-- Exercise directions --
Write out nothing but the lines from the one containing "Is the cyan circle" through the last line below, both included, and without the pictures.

-- Supplied entries --
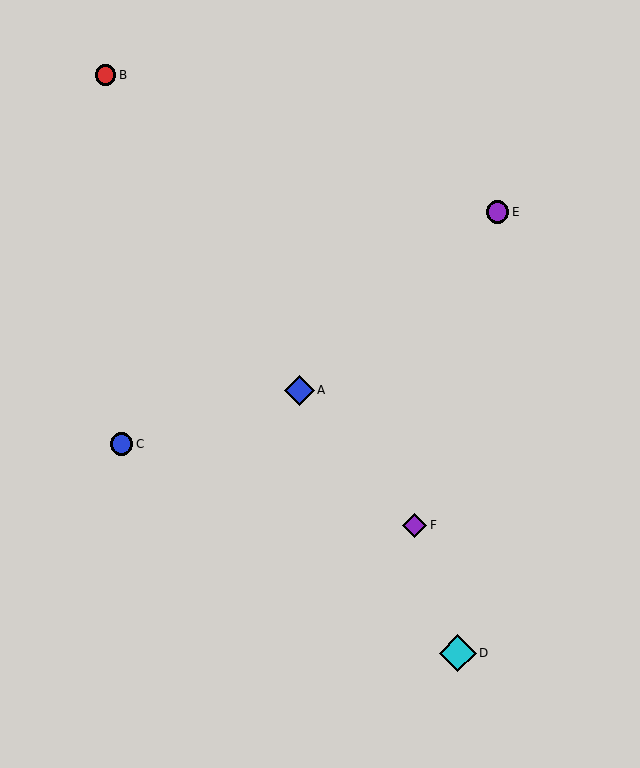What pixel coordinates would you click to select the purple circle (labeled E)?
Click at (498, 212) to select the purple circle E.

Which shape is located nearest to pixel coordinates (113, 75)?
The red circle (labeled B) at (105, 75) is nearest to that location.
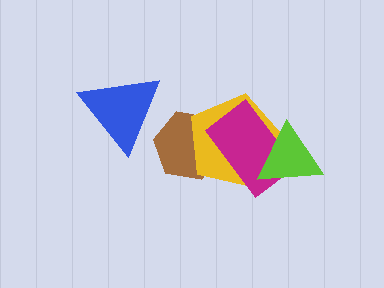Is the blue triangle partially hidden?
No, no other shape covers it.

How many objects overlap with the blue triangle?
0 objects overlap with the blue triangle.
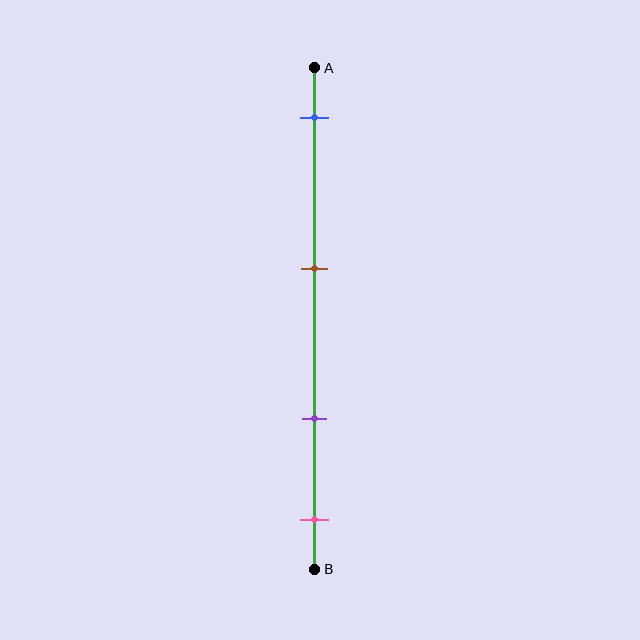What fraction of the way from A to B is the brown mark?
The brown mark is approximately 40% (0.4) of the way from A to B.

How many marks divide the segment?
There are 4 marks dividing the segment.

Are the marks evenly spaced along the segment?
No, the marks are not evenly spaced.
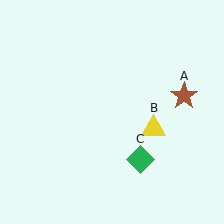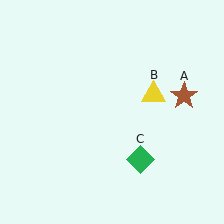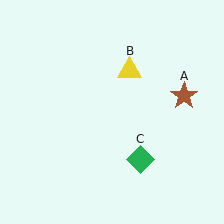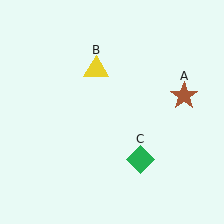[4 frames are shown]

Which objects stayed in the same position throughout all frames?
Brown star (object A) and green diamond (object C) remained stationary.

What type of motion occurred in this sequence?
The yellow triangle (object B) rotated counterclockwise around the center of the scene.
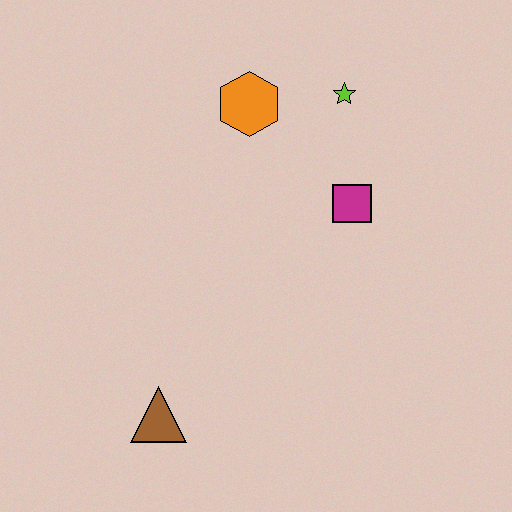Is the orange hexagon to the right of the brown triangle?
Yes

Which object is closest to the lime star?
The orange hexagon is closest to the lime star.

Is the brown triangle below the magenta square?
Yes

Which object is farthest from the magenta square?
The brown triangle is farthest from the magenta square.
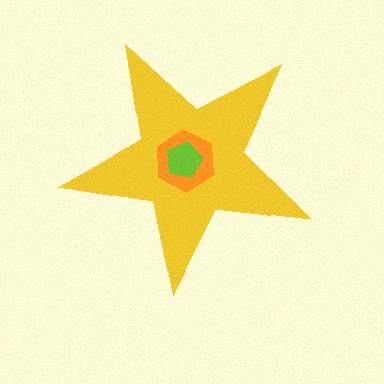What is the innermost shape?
The lime pentagon.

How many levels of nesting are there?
3.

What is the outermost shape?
The yellow star.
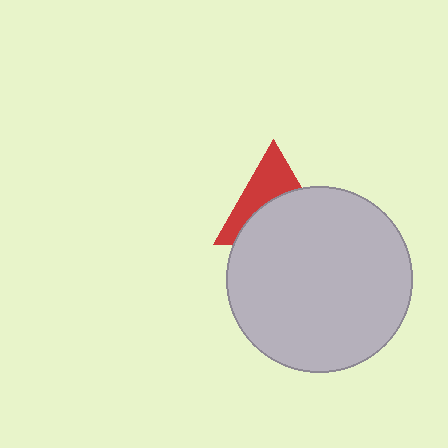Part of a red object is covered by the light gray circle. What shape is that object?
It is a triangle.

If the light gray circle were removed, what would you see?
You would see the complete red triangle.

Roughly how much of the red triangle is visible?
A small part of it is visible (roughly 44%).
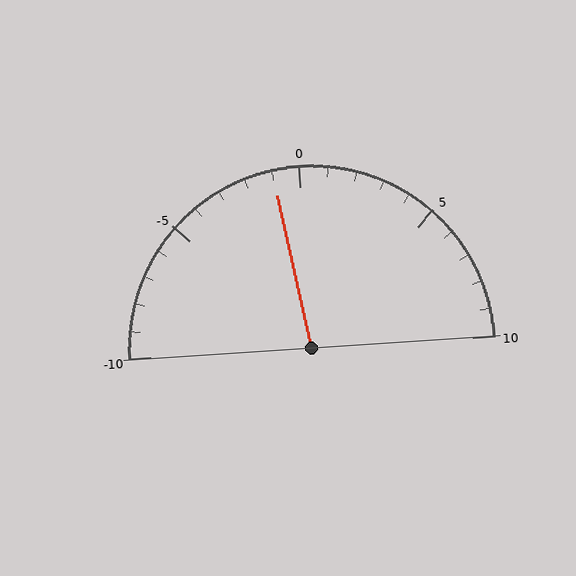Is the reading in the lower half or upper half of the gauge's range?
The reading is in the lower half of the range (-10 to 10).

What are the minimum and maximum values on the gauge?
The gauge ranges from -10 to 10.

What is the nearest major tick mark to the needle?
The nearest major tick mark is 0.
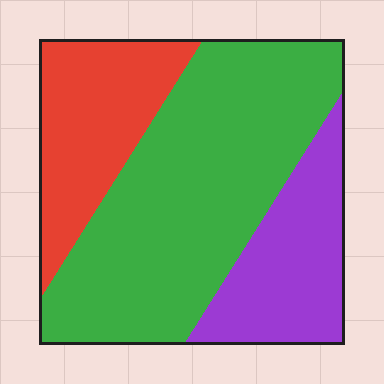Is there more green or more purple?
Green.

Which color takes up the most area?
Green, at roughly 55%.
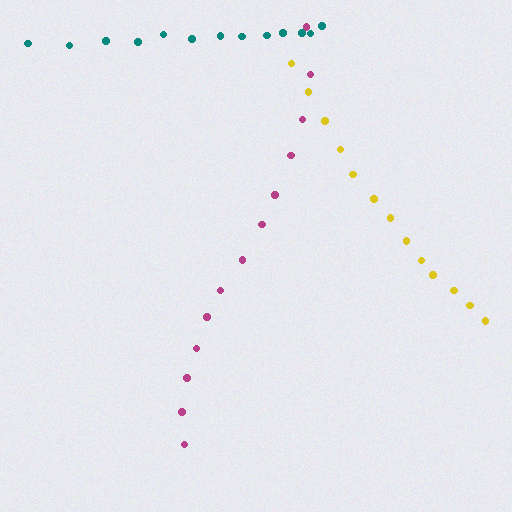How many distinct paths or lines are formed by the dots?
There are 3 distinct paths.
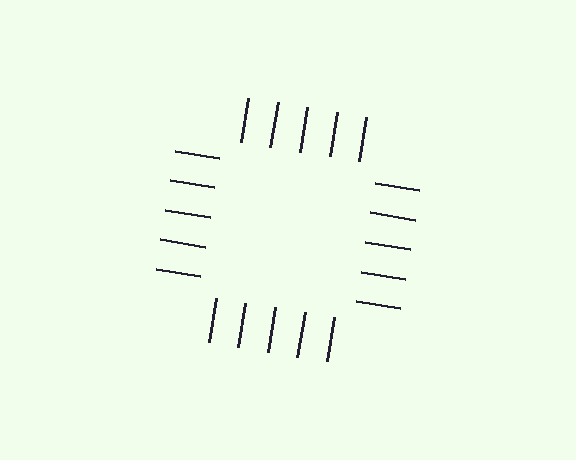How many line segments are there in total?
20 — 5 along each of the 4 edges.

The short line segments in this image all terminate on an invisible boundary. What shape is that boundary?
An illusory square — the line segments terminate on its edges but no continuous stroke is drawn.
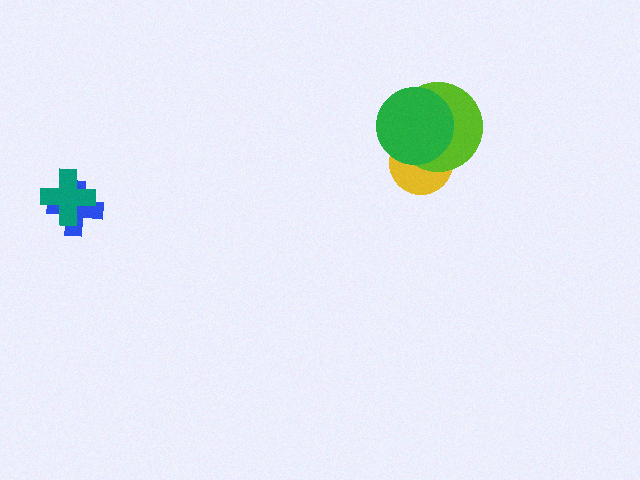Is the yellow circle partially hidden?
Yes, it is partially covered by another shape.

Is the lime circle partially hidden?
Yes, it is partially covered by another shape.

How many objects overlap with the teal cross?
1 object overlaps with the teal cross.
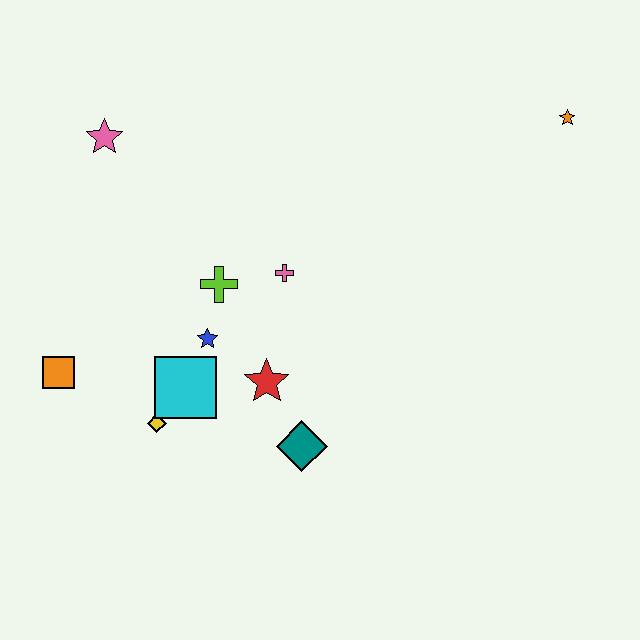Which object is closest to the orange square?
The yellow diamond is closest to the orange square.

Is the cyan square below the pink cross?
Yes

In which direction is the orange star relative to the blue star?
The orange star is to the right of the blue star.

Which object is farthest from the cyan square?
The orange star is farthest from the cyan square.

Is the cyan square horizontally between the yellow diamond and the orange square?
No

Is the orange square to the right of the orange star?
No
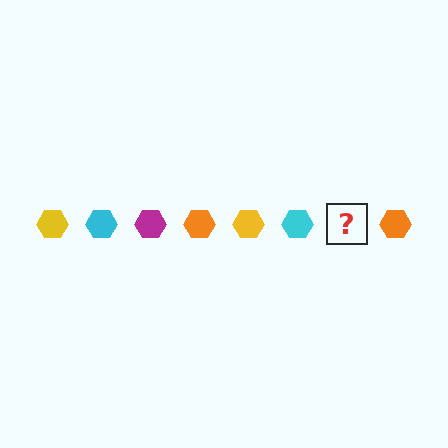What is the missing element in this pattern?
The missing element is a magenta hexagon.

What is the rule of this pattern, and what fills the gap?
The rule is that the pattern cycles through yellow, cyan, magenta, orange hexagons. The gap should be filled with a magenta hexagon.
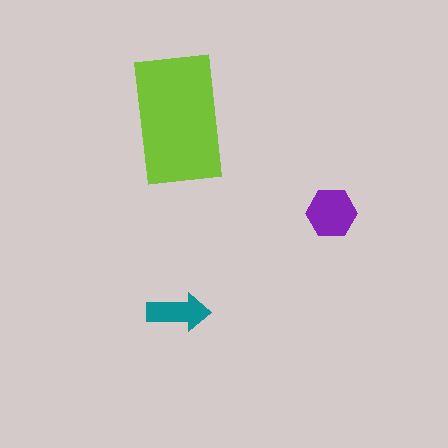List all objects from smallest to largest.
The teal arrow, the purple hexagon, the lime rectangle.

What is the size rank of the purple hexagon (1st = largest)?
2nd.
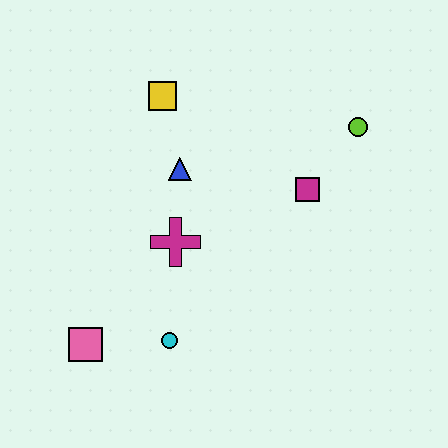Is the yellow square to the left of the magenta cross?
Yes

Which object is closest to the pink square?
The cyan circle is closest to the pink square.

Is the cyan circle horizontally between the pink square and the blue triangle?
Yes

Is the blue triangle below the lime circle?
Yes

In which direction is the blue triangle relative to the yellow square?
The blue triangle is below the yellow square.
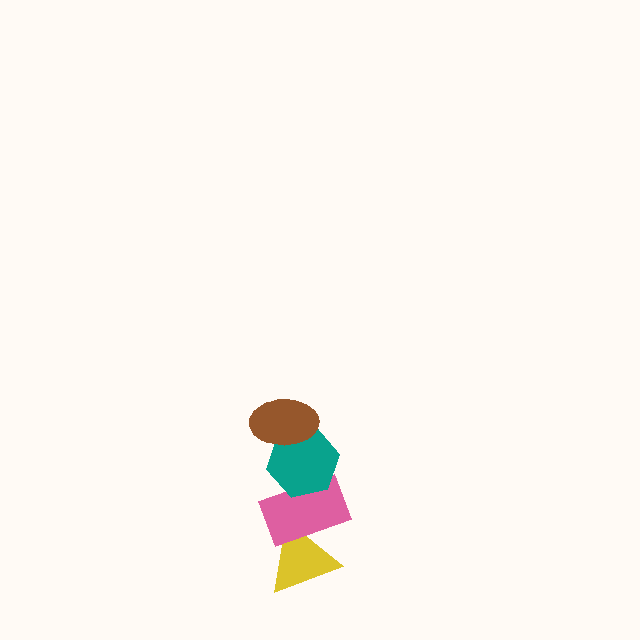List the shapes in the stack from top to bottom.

-- Output of the exercise --
Is the cyan circle horizontally between the pink square and the blue triangle?
Yes

Is the blue triangle below the lime circle?
Yes

In which direction is the blue triangle relative to the yellow square?
The blue triangle is below the yellow square.
List the shapes in the stack from top to bottom.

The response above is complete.